[Questions on rendered shapes]
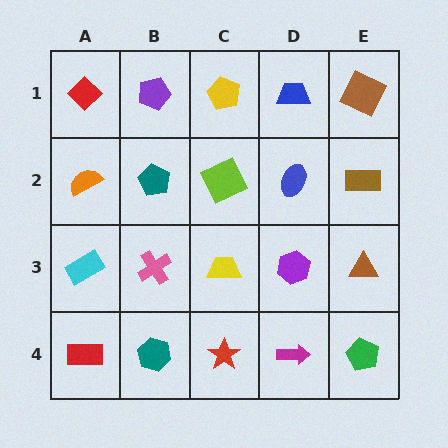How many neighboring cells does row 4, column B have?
3.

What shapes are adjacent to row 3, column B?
A teal pentagon (row 2, column B), a teal hexagon (row 4, column B), a cyan rectangle (row 3, column A), a yellow trapezoid (row 3, column C).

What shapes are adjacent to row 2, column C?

◆ **Work request**
Reproduce the records exactly, images excluded.

◆ **Written solution**
How many neighboring cells does row 4, column B have?
3.

What shapes are adjacent to row 3, column B?
A teal pentagon (row 2, column B), a teal hexagon (row 4, column B), a cyan rectangle (row 3, column A), a yellow trapezoid (row 3, column C).

What shapes are adjacent to row 2, column C?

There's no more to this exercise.